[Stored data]
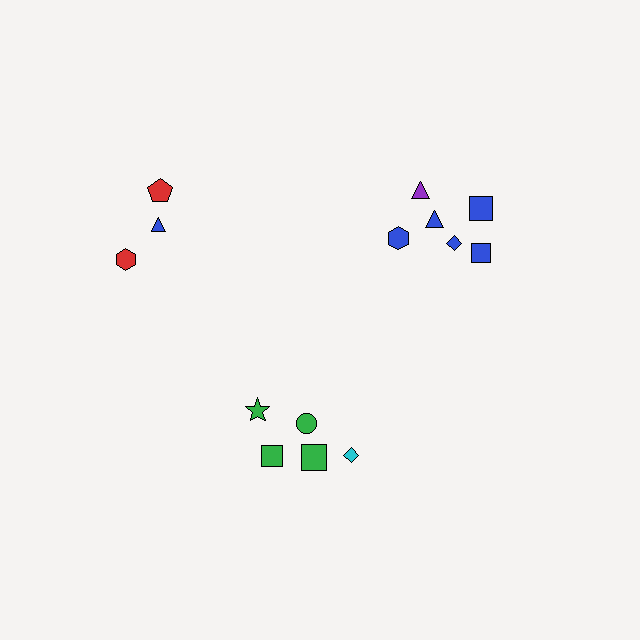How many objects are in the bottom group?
There are 5 objects.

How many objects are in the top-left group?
There are 3 objects.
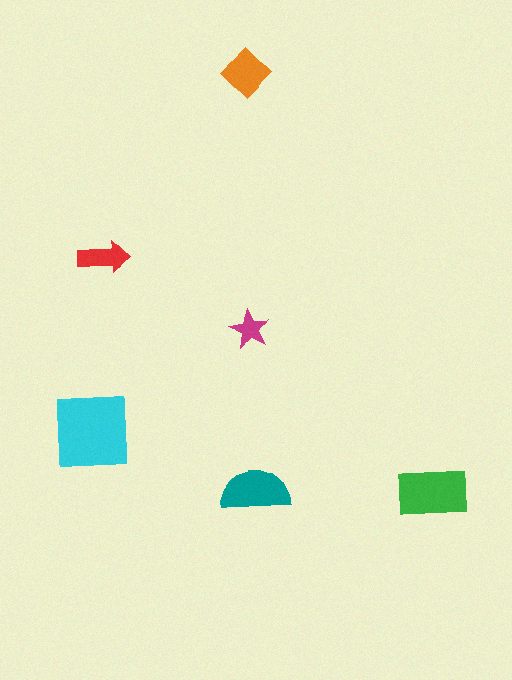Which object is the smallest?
The magenta star.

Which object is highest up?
The orange diamond is topmost.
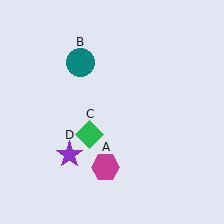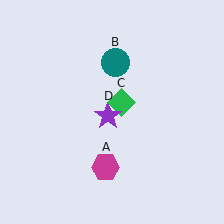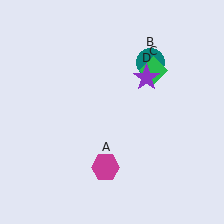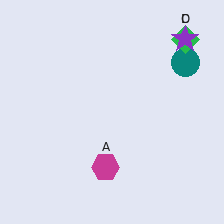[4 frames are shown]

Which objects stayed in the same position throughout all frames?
Magenta hexagon (object A) remained stationary.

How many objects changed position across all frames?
3 objects changed position: teal circle (object B), green diamond (object C), purple star (object D).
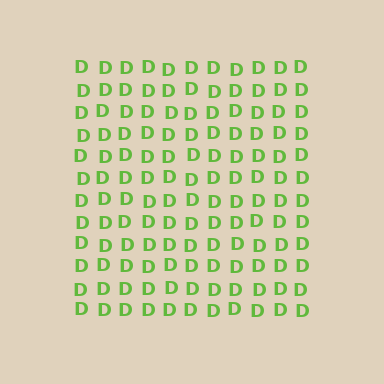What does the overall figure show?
The overall figure shows a square.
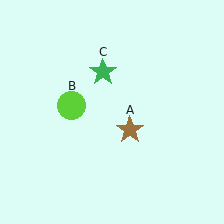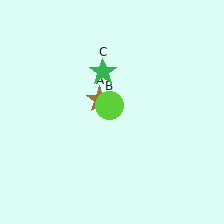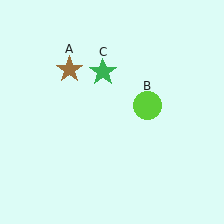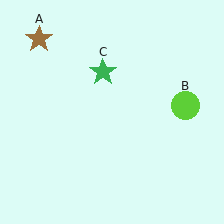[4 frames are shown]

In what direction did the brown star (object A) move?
The brown star (object A) moved up and to the left.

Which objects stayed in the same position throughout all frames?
Green star (object C) remained stationary.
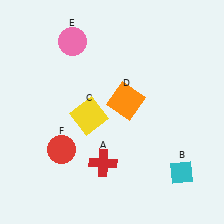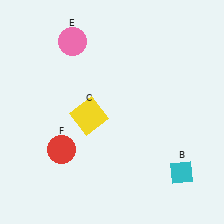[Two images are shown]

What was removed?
The orange diamond (D), the red cross (A) were removed in Image 2.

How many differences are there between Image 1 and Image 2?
There are 2 differences between the two images.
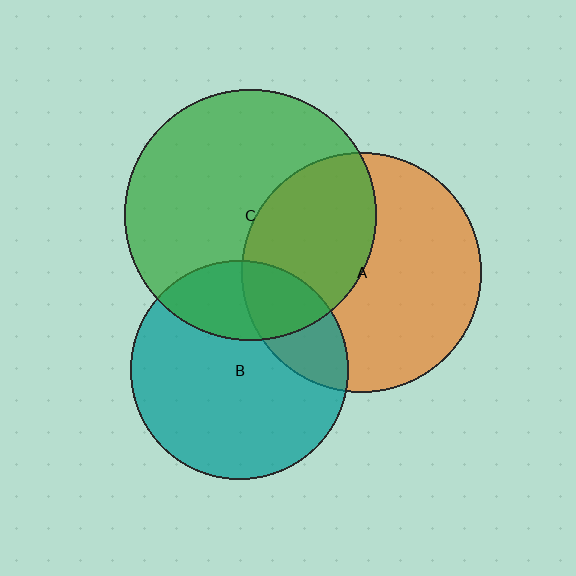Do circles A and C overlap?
Yes.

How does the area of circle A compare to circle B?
Approximately 1.2 times.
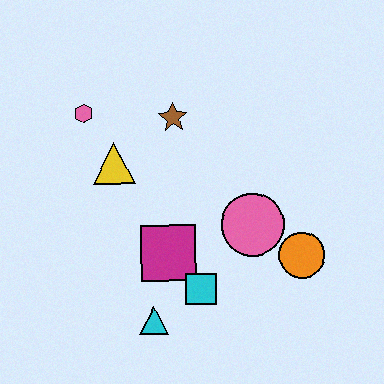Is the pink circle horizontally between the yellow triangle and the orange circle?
Yes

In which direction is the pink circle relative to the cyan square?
The pink circle is above the cyan square.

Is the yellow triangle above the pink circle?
Yes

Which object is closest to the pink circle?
The orange circle is closest to the pink circle.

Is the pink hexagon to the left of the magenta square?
Yes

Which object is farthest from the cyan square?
The pink hexagon is farthest from the cyan square.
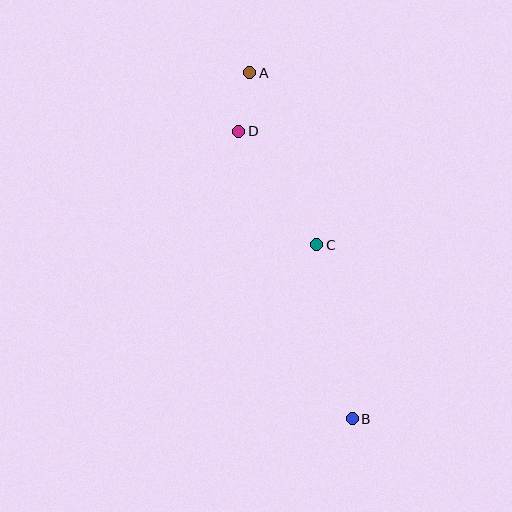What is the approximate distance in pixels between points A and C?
The distance between A and C is approximately 184 pixels.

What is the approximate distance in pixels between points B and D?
The distance between B and D is approximately 309 pixels.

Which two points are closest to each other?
Points A and D are closest to each other.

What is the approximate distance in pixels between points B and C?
The distance between B and C is approximately 178 pixels.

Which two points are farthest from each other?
Points A and B are farthest from each other.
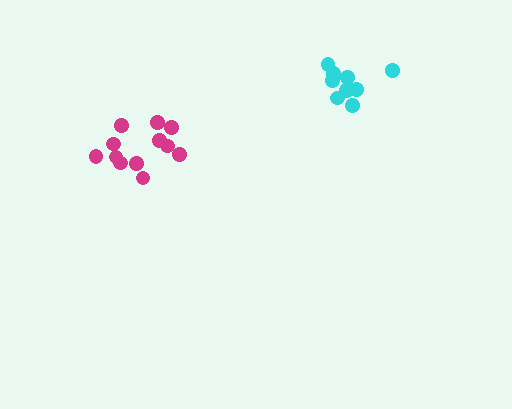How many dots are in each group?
Group 1: 12 dots, Group 2: 9 dots (21 total).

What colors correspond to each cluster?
The clusters are colored: magenta, cyan.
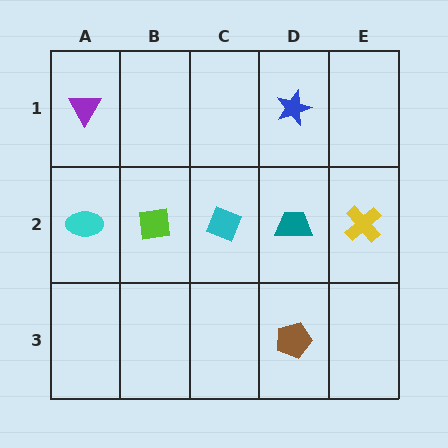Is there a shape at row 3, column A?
No, that cell is empty.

Task goal: Copy each line of the records precisely and drop any images they hold.

Exercise output:
How many objects are in the bottom group?
There are 5 objects.

How many objects are in the top-left group?
There are 3 objects.
Which object is the smallest?
The magenta star.

Which object is highest up?
The orange diamond is topmost.
[4 frames are shown]

Which objects stayed in the same position throughout all frames?
Magenta hexagon (object A) remained stationary.

How many objects changed position across all frames?
3 objects changed position: teal circle (object B), green diamond (object C), purple star (object D).
What does the overall figure show?
The overall figure shows a square.
[4 frames are shown]

In what direction did the brown star (object A) move?
The brown star (object A) moved up and to the left.

Which objects stayed in the same position throughout all frames?
Green star (object C) remained stationary.
[Two images are shown]

What was removed?
The orange diamond (D), the red cross (A) were removed in Image 2.

How many differences are there between Image 1 and Image 2?
There are 2 differences between the two images.
Do circles A and C overlap?
Yes.

How does the area of circle A compare to circle B?
Approximately 1.2 times.
Is the pink circle horizontally between the yellow triangle and the orange circle?
Yes

In which direction is the pink circle relative to the cyan square?
The pink circle is above the cyan square.

Is the yellow triangle above the pink circle?
Yes

Which object is closest to the pink circle?
The orange circle is closest to the pink circle.

Is the pink hexagon to the left of the magenta square?
Yes

Which object is farthest from the cyan square?
The pink hexagon is farthest from the cyan square.
What is the approximate distance in pixels between points A and C?
The distance between A and C is approximately 184 pixels.

What is the approximate distance in pixels between points B and D?
The distance between B and D is approximately 309 pixels.

Which two points are closest to each other?
Points A and D are closest to each other.

What is the approximate distance in pixels between points B and C?
The distance between B and C is approximately 178 pixels.

Which two points are farthest from each other?
Points A and B are farthest from each other.
How many dots are in each group?
Group 1: 12 dots, Group 2: 9 dots (21 total).

What colors correspond to each cluster?
The clusters are colored: magenta, cyan.
Is there a shape at row 3, column A?
No, that cell is empty.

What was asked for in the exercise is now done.